Task to carry out:
Below, locate the line that contains "How many distinct". Repeat exactly from that line to the line that contains "[5 frames are shown]", inclusive, leaving out the pictures.

[Records contained in a dataset]

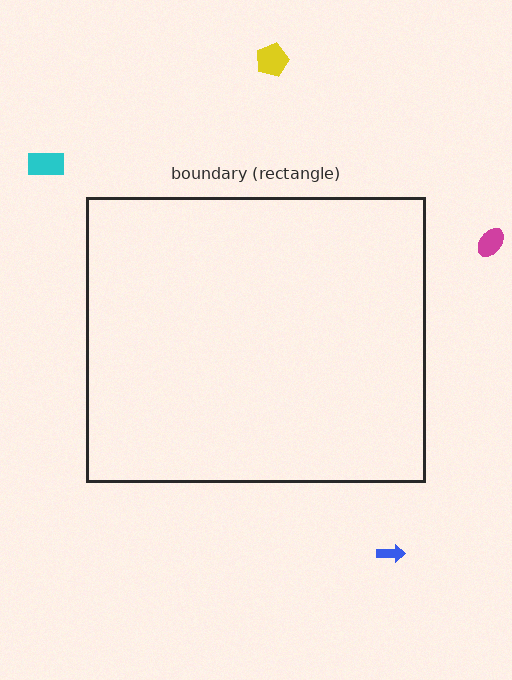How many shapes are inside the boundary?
0 inside, 4 outside.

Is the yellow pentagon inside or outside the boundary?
Outside.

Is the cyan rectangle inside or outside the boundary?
Outside.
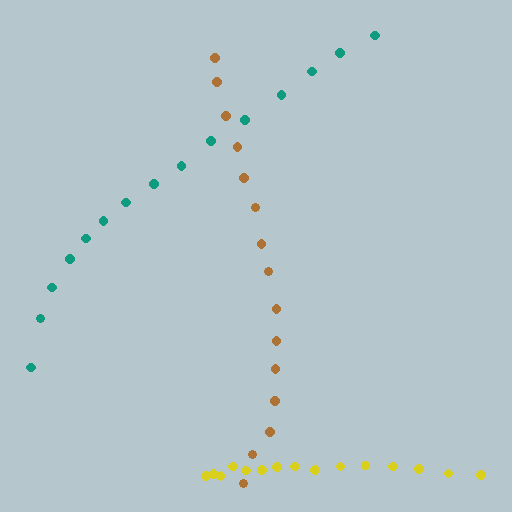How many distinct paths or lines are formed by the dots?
There are 3 distinct paths.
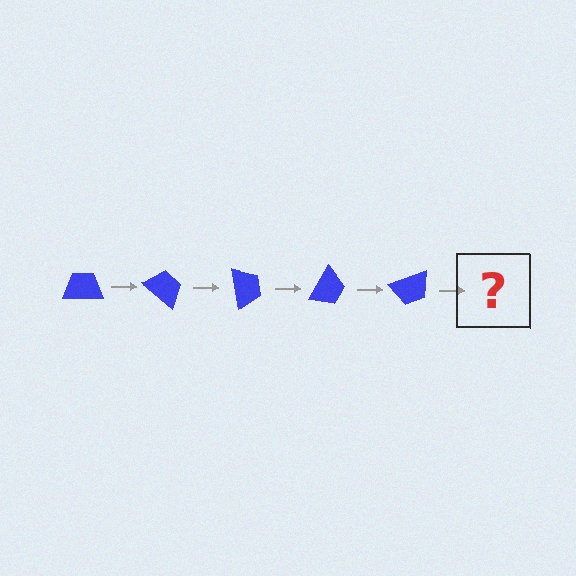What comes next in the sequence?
The next element should be a blue trapezoid rotated 200 degrees clockwise.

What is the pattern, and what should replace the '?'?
The pattern is that the trapezoid rotates 40 degrees clockwise each step. The '?' should be a blue trapezoid rotated 200 degrees clockwise.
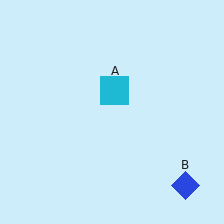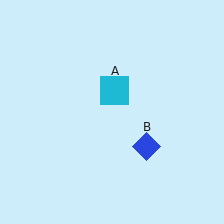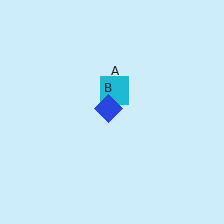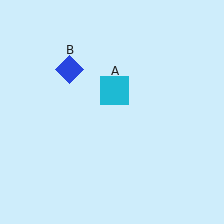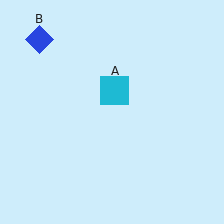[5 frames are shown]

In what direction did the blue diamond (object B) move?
The blue diamond (object B) moved up and to the left.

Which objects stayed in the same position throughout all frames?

Worked solution:
How many distinct paths or lines are formed by the dots?
There are 3 distinct paths.
What comes next in the sequence?
The next element should be a blue trapezoid rotated 200 degrees clockwise.

What is the pattern, and what should replace the '?'?
The pattern is that the trapezoid rotates 40 degrees clockwise each step. The '?' should be a blue trapezoid rotated 200 degrees clockwise.
[5 frames are shown]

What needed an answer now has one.